### Aim:
For this exercise, repeat all of the material verbatim apart from its images.

### Records:

____

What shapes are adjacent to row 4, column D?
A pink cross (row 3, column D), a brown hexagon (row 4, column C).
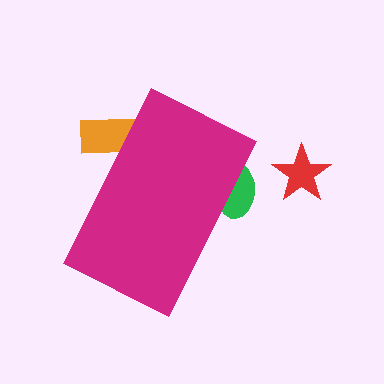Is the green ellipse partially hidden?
Yes, the green ellipse is partially hidden behind the magenta rectangle.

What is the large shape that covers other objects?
A magenta rectangle.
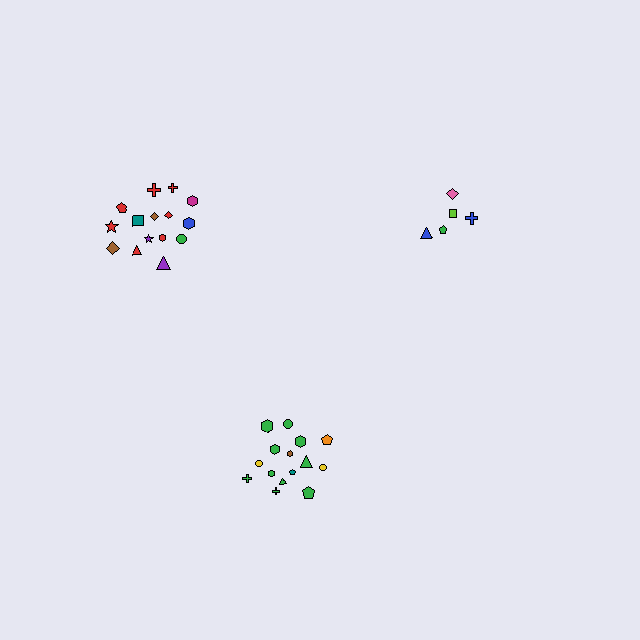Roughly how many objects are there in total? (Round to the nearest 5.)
Roughly 35 objects in total.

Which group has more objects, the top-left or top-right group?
The top-left group.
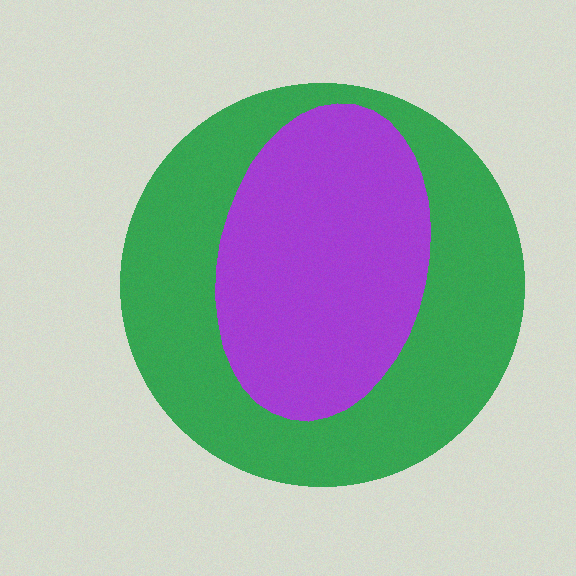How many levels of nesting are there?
2.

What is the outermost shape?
The green circle.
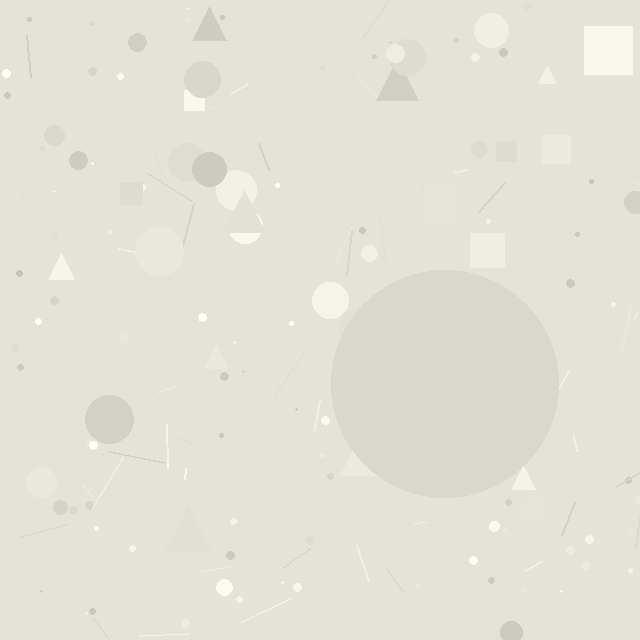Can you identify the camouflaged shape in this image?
The camouflaged shape is a circle.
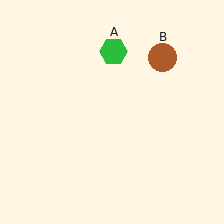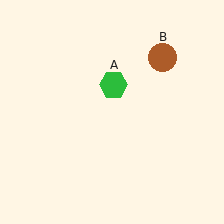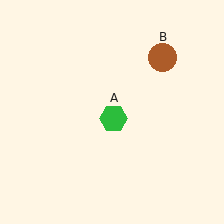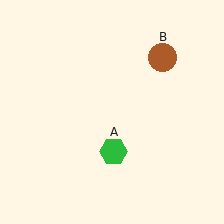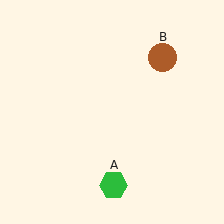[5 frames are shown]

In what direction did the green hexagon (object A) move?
The green hexagon (object A) moved down.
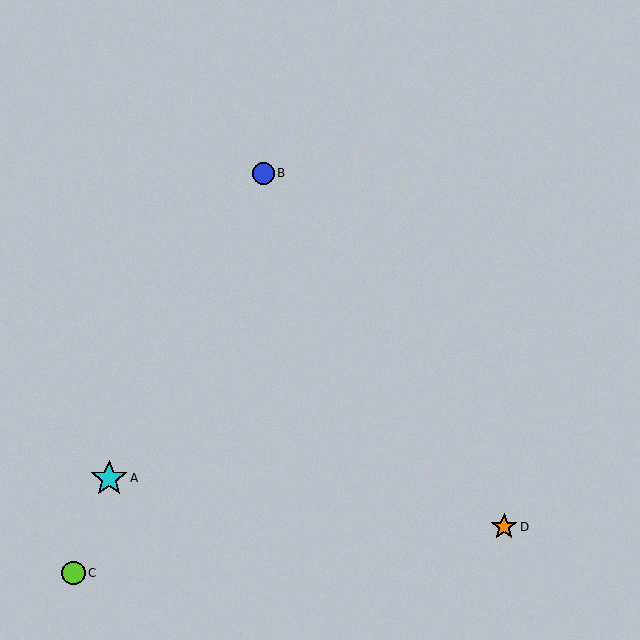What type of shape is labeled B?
Shape B is a blue circle.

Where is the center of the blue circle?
The center of the blue circle is at (263, 173).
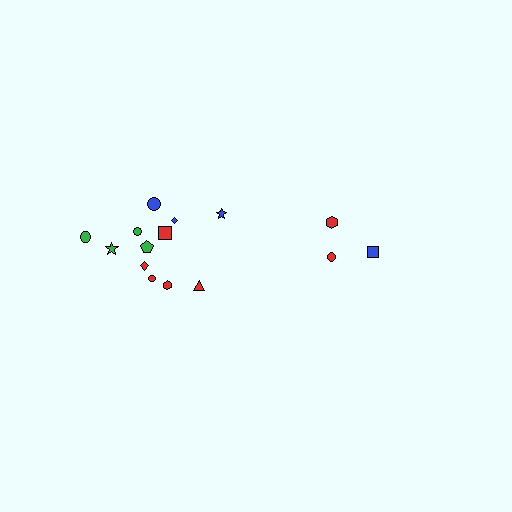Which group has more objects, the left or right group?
The left group.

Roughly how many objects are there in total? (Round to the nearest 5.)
Roughly 15 objects in total.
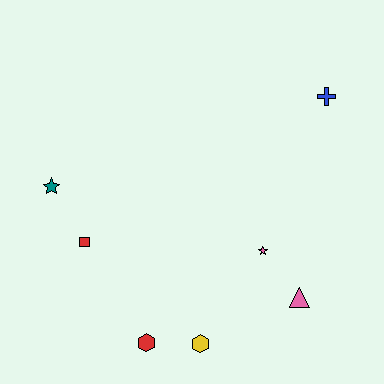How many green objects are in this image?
There are no green objects.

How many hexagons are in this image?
There are 2 hexagons.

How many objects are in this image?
There are 7 objects.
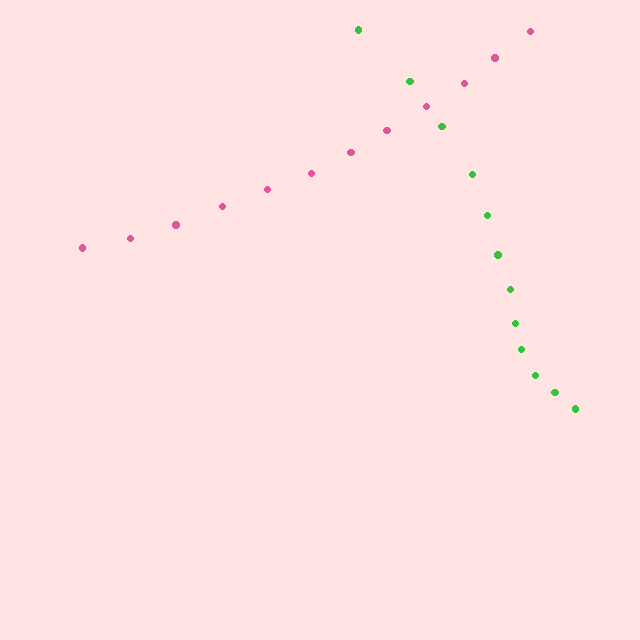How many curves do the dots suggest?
There are 2 distinct paths.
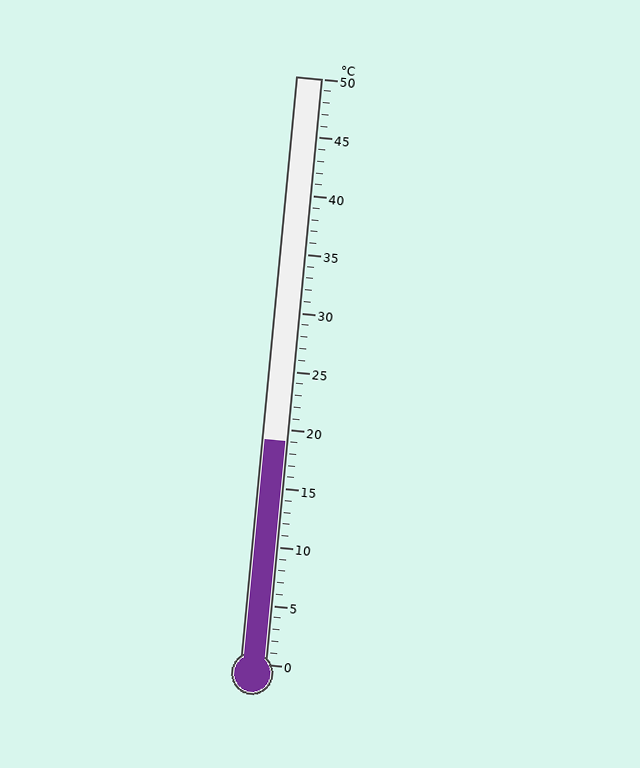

____

### Task output:
What shapes are adjacent to row 4, column D?
A pink cross (row 3, column D), a brown hexagon (row 4, column C).
Is the green ellipse partially hidden?
Yes, the green ellipse is partially hidden behind the magenta rectangle.

What is the large shape that covers other objects?
A magenta rectangle.
Roughly how many objects are there in total? (Round to the nearest 5.)
Roughly 35 objects in total.

Which group has more objects, the top-left or top-right group?
The top-left group.
How many levels of nesting are there?
2.

What is the outermost shape?
The green circle.
Can you identify the camouflaged shape in this image?
The camouflaged shape is a circle.
[5 frames are shown]

In what direction did the green hexagon (object A) move?
The green hexagon (object A) moved down.
What type of shape is labeled B?
Shape B is a blue circle.

Where is the center of the blue circle?
The center of the blue circle is at (263, 173).
Which group has more objects, the left or right group?
The left group.

Roughly how many objects are there in total? (Round to the nearest 5.)
Roughly 15 objects in total.
How many green objects are in this image?
There are no green objects.

How many hexagons are in this image?
There are 2 hexagons.

How many objects are in this image?
There are 7 objects.
How many curves do the dots suggest?
There are 2 distinct paths.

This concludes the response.